Items from a data source:
• • • •

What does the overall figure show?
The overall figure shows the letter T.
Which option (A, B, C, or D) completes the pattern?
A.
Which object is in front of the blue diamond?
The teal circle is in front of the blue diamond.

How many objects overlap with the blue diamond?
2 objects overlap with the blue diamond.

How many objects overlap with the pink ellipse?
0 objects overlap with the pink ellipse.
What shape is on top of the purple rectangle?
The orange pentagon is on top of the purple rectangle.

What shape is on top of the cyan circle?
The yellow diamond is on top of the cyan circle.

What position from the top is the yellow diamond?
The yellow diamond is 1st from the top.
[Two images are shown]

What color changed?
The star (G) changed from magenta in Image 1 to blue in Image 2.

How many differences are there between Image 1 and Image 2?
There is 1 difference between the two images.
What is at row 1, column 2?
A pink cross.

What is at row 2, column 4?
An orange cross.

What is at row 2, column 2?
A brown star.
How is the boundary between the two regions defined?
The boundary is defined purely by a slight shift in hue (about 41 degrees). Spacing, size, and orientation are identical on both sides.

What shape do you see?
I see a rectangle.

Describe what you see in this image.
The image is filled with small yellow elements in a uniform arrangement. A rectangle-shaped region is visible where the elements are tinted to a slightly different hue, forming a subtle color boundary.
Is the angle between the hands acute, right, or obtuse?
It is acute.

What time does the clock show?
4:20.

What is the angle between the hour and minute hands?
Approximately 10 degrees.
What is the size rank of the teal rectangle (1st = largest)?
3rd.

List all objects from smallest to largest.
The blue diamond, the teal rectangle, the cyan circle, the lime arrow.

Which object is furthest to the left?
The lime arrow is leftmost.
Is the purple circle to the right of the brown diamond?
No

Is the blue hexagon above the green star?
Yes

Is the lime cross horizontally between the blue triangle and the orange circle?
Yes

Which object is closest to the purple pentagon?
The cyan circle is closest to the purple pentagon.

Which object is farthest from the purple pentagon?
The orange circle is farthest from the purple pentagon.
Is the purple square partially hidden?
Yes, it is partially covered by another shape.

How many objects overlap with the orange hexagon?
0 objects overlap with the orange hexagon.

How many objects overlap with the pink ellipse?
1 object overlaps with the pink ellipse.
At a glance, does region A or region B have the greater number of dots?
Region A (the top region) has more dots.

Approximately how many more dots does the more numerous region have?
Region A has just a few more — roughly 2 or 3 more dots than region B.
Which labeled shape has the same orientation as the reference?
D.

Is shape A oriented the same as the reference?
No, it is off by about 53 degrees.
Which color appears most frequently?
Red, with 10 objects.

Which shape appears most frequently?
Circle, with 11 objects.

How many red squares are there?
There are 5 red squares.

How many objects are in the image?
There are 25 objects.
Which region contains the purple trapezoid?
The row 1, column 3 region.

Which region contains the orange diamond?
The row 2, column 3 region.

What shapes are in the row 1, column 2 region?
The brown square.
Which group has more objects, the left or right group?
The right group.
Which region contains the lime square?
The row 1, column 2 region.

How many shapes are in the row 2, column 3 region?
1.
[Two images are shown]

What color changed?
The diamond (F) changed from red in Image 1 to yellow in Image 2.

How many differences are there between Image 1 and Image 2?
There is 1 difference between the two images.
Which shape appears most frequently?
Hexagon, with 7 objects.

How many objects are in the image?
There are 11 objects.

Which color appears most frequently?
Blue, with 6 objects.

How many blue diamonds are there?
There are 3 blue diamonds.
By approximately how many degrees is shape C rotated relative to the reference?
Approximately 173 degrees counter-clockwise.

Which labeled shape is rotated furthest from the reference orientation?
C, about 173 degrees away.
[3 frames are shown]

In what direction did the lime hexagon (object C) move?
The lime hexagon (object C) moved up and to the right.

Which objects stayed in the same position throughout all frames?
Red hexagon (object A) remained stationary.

• • • •

**GOAL:** The listing above must be transcribed exactly, line by line.

**RESULT:**
What does the overall figure show?
The overall figure shows the letter T.
Which option (A, B, C, or D) completes the pattern?
A.
Which object is in front of the blue diamond?
The teal circle is in front of the blue diamond.

How many objects overlap with the blue diamond?
2 objects overlap with the blue diamond.

How many objects overlap with the pink ellipse?
0 objects overlap with the pink ellipse.
What shape is on top of the purple rectangle?
The orange pentagon is on top of the purple rectangle.

What shape is on top of the cyan circle?
The yellow diamond is on top of the cyan circle.

What position from the top is the yellow diamond?
The yellow diamond is 1st from the top.
[Two images are shown]

What color changed?
The star (G) changed from magenta in Image 1 to blue in Image 2.

How many differences are there between Image 1 and Image 2?
There is 1 difference between the two images.
What is at row 1, column 2?
A pink cross.

What is at row 2, column 4?
An orange cross.

What is at row 2, column 2?
A brown star.
How is the boundary between the two regions defined?
The boundary is defined purely by a slight shift in hue (about 41 degrees). Spacing, size, and orientation are identical on both sides.

What shape do you see?
I see a rectangle.

Describe what you see in this image.
The image is filled with small yellow elements in a uniform arrangement. A rectangle-shaped region is visible where the elements are tinted to a slightly different hue, forming a subtle color boundary.
Is the angle between the hands acute, right, or obtuse?
It is acute.

What time does the clock show?
4:20.

What is the angle between the hour and minute hands?
Approximately 10 degrees.
What is the size rank of the teal rectangle (1st = largest)?
3rd.

List all objects from smallest to largest.
The blue diamond, the teal rectangle, the cyan circle, the lime arrow.

Which object is furthest to the left?
The lime arrow is leftmost.
Is the purple circle to the right of the brown diamond?
No

Is the blue hexagon above the green star?
Yes

Is the lime cross horizontally between the blue triangle and the orange circle?
Yes

Which object is closest to the purple pentagon?
The cyan circle is closest to the purple pentagon.

Which object is farthest from the purple pentagon?
The orange circle is farthest from the purple pentagon.
Is the purple square partially hidden?
Yes, it is partially covered by another shape.

How many objects overlap with the orange hexagon?
0 objects overlap with the orange hexagon.

How many objects overlap with the pink ellipse?
1 object overlaps with the pink ellipse.
At a glance, does region A or region B have the greater number of dots?
Region A (the top region) has more dots.

Approximately how many more dots does the more numerous region have?
Region A has just a few more — roughly 2 or 3 more dots than region B.
Which labeled shape has the same orientation as the reference?
D.

Is shape A oriented the same as the reference?
No, it is off by about 53 degrees.
Which color appears most frequently?
Red, with 10 objects.

Which shape appears most frequently?
Circle, with 11 objects.

How many red squares are there?
There are 5 red squares.

How many objects are in the image?
There are 25 objects.
Which region contains the purple trapezoid?
The row 1, column 3 region.

Which region contains the orange diamond?
The row 2, column 3 region.

What shapes are in the row 1, column 2 region?
The brown square.
Which group has more objects, the left or right group?
The right group.
Which region contains the lime square?
The row 1, column 2 region.

How many shapes are in the row 2, column 3 region?
1.
[Two images are shown]

What color changed?
The diamond (F) changed from red in Image 1 to yellow in Image 2.

How many differences are there between Image 1 and Image 2?
There is 1 difference between the two images.
Which shape appears most frequently?
Hexagon, with 7 objects.

How many objects are in the image?
There are 11 objects.

Which color appears most frequently?
Blue, with 6 objects.

How many blue diamonds are there?
There are 3 blue diamonds.
By approximately how many degrees is shape C rotated relative to the reference?
Approximately 173 degrees counter-clockwise.

Which labeled shape is rotated furthest from the reference orientation?
C, about 173 degrees away.
[3 frames are shown]

In what direction did the lime hexagon (object C) move?
The lime hexagon (object C) moved up and to the right.

Which objects stayed in the same position throughout all frames?
Red hexagon (object A) remained stationary.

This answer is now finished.